TASK DETAILS: Output every line of the material exactly, omitting images.

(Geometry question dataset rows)

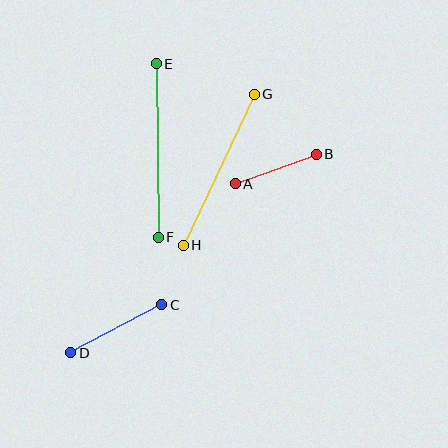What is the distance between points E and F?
The distance is approximately 173 pixels.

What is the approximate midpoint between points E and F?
The midpoint is at approximately (157, 151) pixels.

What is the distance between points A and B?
The distance is approximately 86 pixels.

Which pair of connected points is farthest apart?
Points E and F are farthest apart.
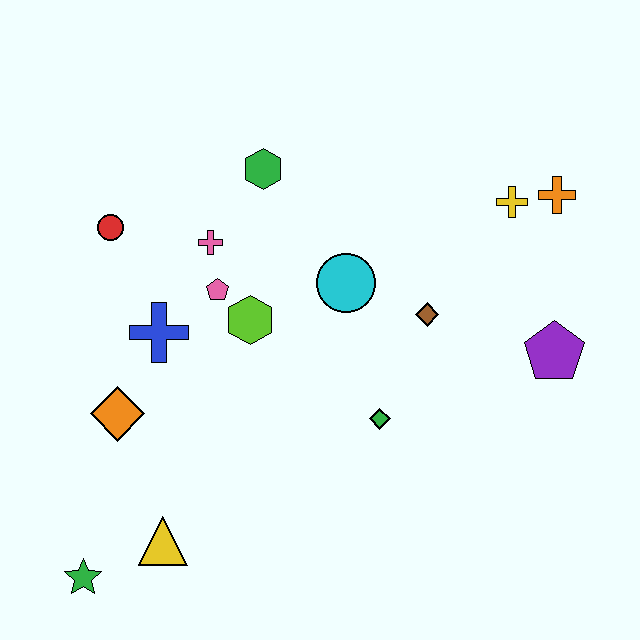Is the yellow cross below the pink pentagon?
No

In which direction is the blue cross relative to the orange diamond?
The blue cross is above the orange diamond.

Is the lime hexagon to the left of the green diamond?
Yes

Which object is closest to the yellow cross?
The orange cross is closest to the yellow cross.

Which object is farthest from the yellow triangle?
The orange cross is farthest from the yellow triangle.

RESPONSE:
What is the distance between points E and F?
The distance is approximately 173 pixels.

What is the approximate midpoint between points E and F?
The midpoint is at approximately (157, 151) pixels.

What is the distance between points A and B?
The distance is approximately 86 pixels.

Which pair of connected points is farthest apart?
Points E and F are farthest apart.
Is the yellow cross below the pink pentagon?
No

In which direction is the blue cross relative to the orange diamond?
The blue cross is above the orange diamond.

Is the lime hexagon to the left of the green diamond?
Yes

Which object is closest to the yellow cross?
The orange cross is closest to the yellow cross.

Which object is farthest from the yellow triangle?
The orange cross is farthest from the yellow triangle.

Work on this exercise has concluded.